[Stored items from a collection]
=====
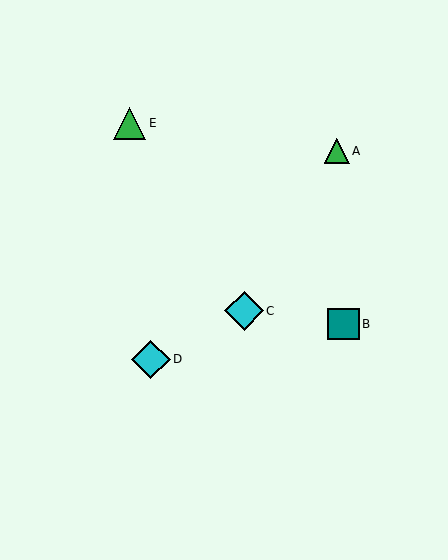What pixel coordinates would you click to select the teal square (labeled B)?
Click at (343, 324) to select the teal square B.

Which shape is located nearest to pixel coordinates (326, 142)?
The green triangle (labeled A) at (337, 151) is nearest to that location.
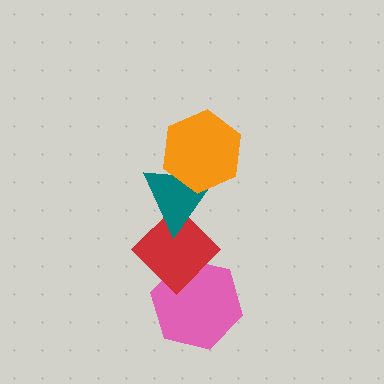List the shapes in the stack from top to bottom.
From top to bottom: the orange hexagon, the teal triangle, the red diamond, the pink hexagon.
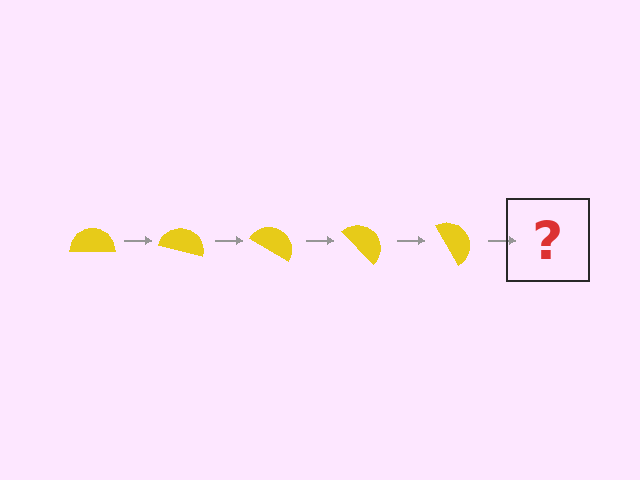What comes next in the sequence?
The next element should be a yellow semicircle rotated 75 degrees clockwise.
=====
Without the pictures, write out every entry precisely as it appears.

_Task answer_
What pixel coordinates would you click to select the teal square (labeled B)?
Click at (343, 324) to select the teal square B.

Which shape is located nearest to pixel coordinates (326, 142)?
The green triangle (labeled A) at (337, 151) is nearest to that location.
List the shapes in the stack from top to bottom.
From top to bottom: the orange hexagon, the teal triangle, the red diamond, the pink hexagon.
What comes next in the sequence?
The next element should be a yellow semicircle rotated 75 degrees clockwise.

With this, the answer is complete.